Problem
Will you extract the entries word for word? Images should not appear in the copy.

Material to process

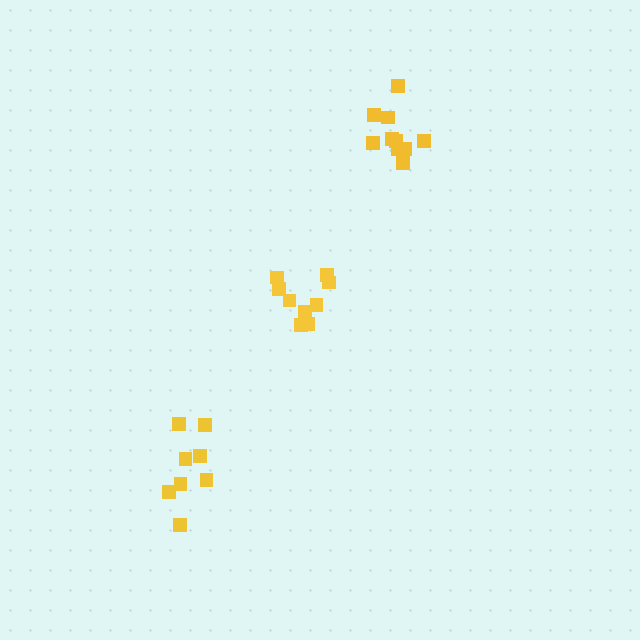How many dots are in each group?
Group 1: 9 dots, Group 2: 8 dots, Group 3: 10 dots (27 total).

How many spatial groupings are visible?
There are 3 spatial groupings.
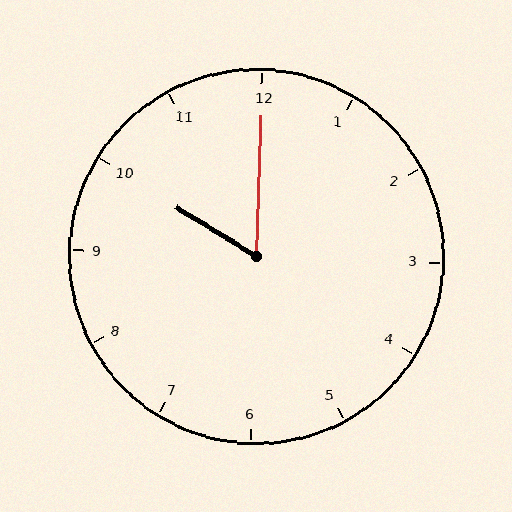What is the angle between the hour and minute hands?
Approximately 60 degrees.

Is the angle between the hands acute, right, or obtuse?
It is acute.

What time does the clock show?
10:00.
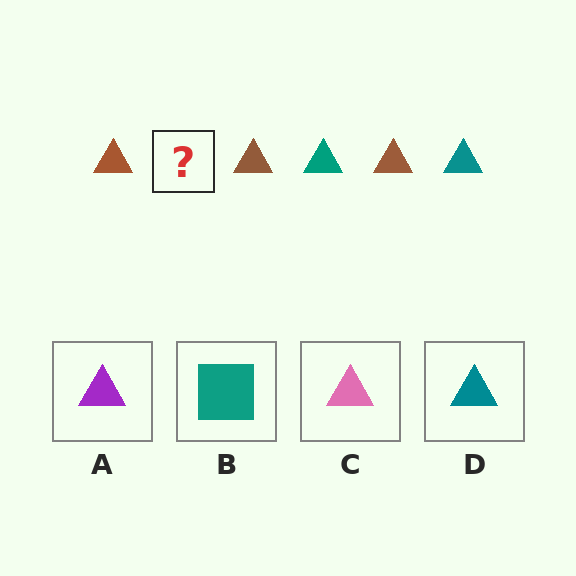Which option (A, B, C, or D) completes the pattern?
D.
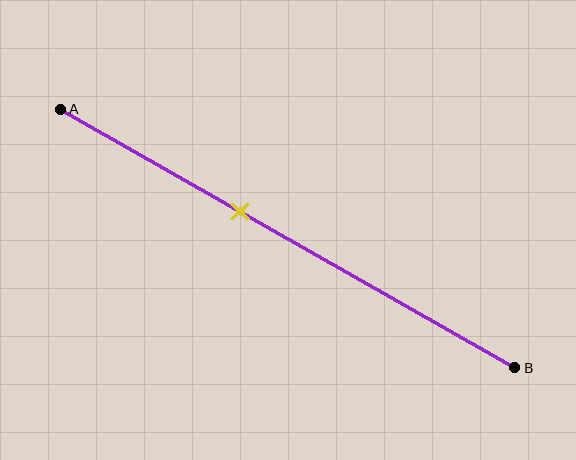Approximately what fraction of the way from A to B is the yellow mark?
The yellow mark is approximately 40% of the way from A to B.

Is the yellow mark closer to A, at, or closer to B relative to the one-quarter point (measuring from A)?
The yellow mark is closer to point B than the one-quarter point of segment AB.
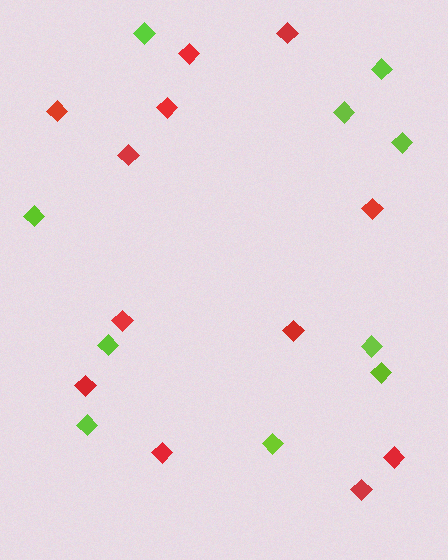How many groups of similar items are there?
There are 2 groups: one group of red diamonds (12) and one group of lime diamonds (10).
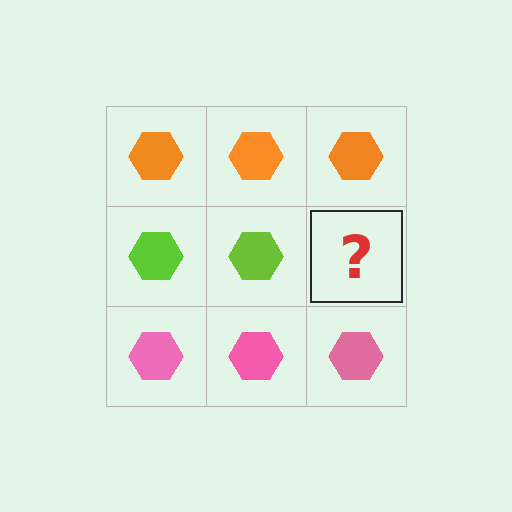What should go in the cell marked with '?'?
The missing cell should contain a lime hexagon.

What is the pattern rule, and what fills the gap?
The rule is that each row has a consistent color. The gap should be filled with a lime hexagon.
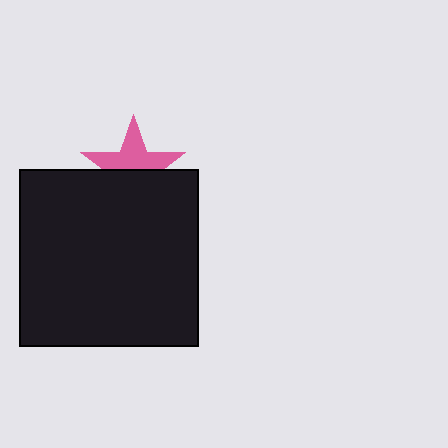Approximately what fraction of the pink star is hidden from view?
Roughly 46% of the pink star is hidden behind the black rectangle.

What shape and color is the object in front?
The object in front is a black rectangle.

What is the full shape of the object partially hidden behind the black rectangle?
The partially hidden object is a pink star.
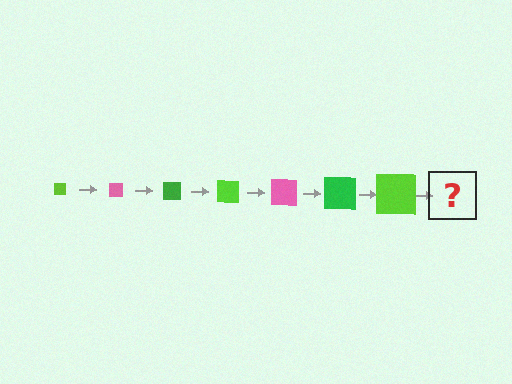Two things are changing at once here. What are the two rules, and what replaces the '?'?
The two rules are that the square grows larger each step and the color cycles through lime, pink, and green. The '?' should be a pink square, larger than the previous one.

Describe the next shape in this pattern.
It should be a pink square, larger than the previous one.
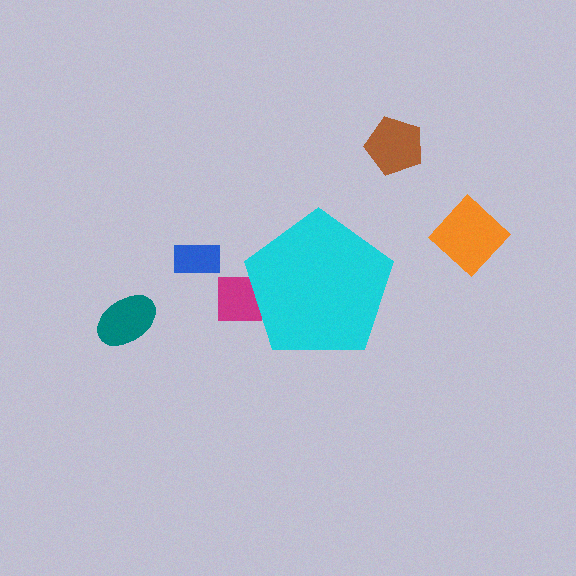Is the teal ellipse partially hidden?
No, the teal ellipse is fully visible.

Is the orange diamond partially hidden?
No, the orange diamond is fully visible.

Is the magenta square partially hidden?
Yes, the magenta square is partially hidden behind the cyan pentagon.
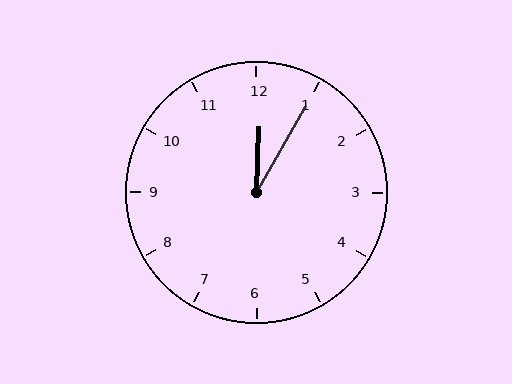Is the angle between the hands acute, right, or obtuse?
It is acute.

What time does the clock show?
12:05.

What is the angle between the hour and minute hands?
Approximately 28 degrees.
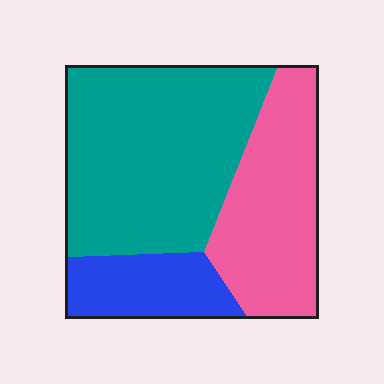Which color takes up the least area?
Blue, at roughly 15%.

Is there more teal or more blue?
Teal.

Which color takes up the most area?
Teal, at roughly 50%.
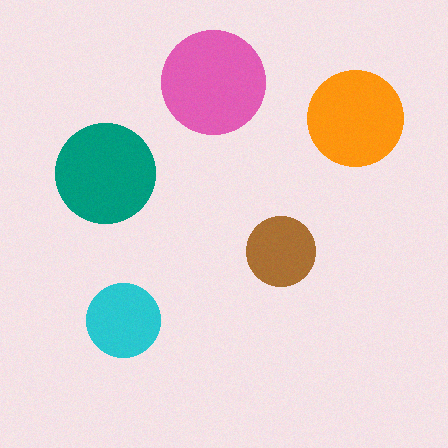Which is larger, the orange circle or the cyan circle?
The orange one.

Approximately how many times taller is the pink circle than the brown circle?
About 1.5 times taller.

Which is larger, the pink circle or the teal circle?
The pink one.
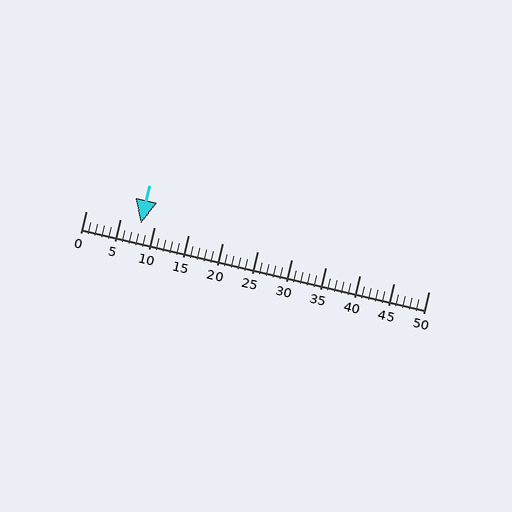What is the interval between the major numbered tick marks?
The major tick marks are spaced 5 units apart.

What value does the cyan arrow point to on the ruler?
The cyan arrow points to approximately 8.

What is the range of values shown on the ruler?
The ruler shows values from 0 to 50.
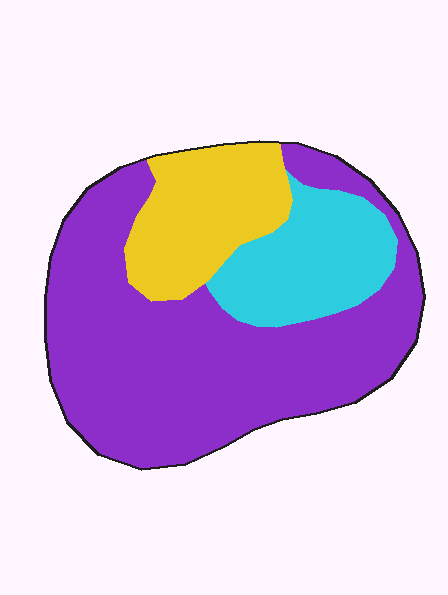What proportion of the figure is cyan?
Cyan takes up about one fifth (1/5) of the figure.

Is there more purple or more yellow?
Purple.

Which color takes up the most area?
Purple, at roughly 60%.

Finished exercise
How many dots are in each group?
Group 1: 9 dots, Group 2: 8 dots, Group 3: 10 dots (27 total).

How many spatial groupings are visible?
There are 3 spatial groupings.
What is the angle between the hour and minute hands?
Approximately 60 degrees.

Is the angle between the hands acute, right, or obtuse?
It is acute.

What time does the clock show?
10:00.
Which option (A, B, C, or D) completes the pattern?
D.
Approximately what fraction of the way from A to B is the yellow mark?
The yellow mark is approximately 40% of the way from A to B.

Is the yellow mark closer to A, at, or closer to B relative to the one-quarter point (measuring from A)?
The yellow mark is closer to point B than the one-quarter point of segment AB.
How many groups of similar items are there?
There are 2 groups: one group of red diamonds (12) and one group of lime diamonds (10).
What should go in the cell marked with '?'?
The missing cell should contain a lime hexagon.

What is the pattern rule, and what fills the gap?
The rule is that each row has a consistent color. The gap should be filled with a lime hexagon.
Approximately what fraction of the pink star is hidden from view?
Roughly 46% of the pink star is hidden behind the black rectangle.

What shape and color is the object in front?
The object in front is a black rectangle.

What is the full shape of the object partially hidden behind the black rectangle?
The partially hidden object is a pink star.
Two things are changing at once here. What are the two rules, and what replaces the '?'?
The two rules are that the square grows larger each step and the color cycles through lime, pink, and green. The '?' should be a pink square, larger than the previous one.

Describe the next shape in this pattern.
It should be a pink square, larger than the previous one.
Is the teal ellipse partially hidden?
No, the teal ellipse is fully visible.

Is the orange diamond partially hidden?
No, the orange diamond is fully visible.

Is the magenta square partially hidden?
Yes, the magenta square is partially hidden behind the cyan pentagon.
Is the angle between the hands acute, right, or obtuse?
It is acute.

What time does the clock show?
12:05.

What is the angle between the hour and minute hands?
Approximately 28 degrees.
Which color takes up the least area?
Blue, at roughly 15%.

Is there more teal or more blue?
Teal.

Which color takes up the most area?
Teal, at roughly 50%.
Which is larger, the orange circle or the cyan circle?
The orange one.

Approximately how many times taller is the pink circle than the brown circle?
About 1.5 times taller.

Which is larger, the pink circle or the teal circle?
The pink one.
What is the interval between the major numbered tick marks?
The major tick marks are spaced 5 units apart.

What value does the cyan arrow point to on the ruler?
The cyan arrow points to approximately 8.

What is the range of values shown on the ruler?
The ruler shows values from 0 to 50.
What proportion of the figure is cyan?
Cyan takes up about one fifth (1/5) of the figure.

Is there more purple or more yellow?
Purple.

Which color takes up the most area?
Purple, at roughly 60%.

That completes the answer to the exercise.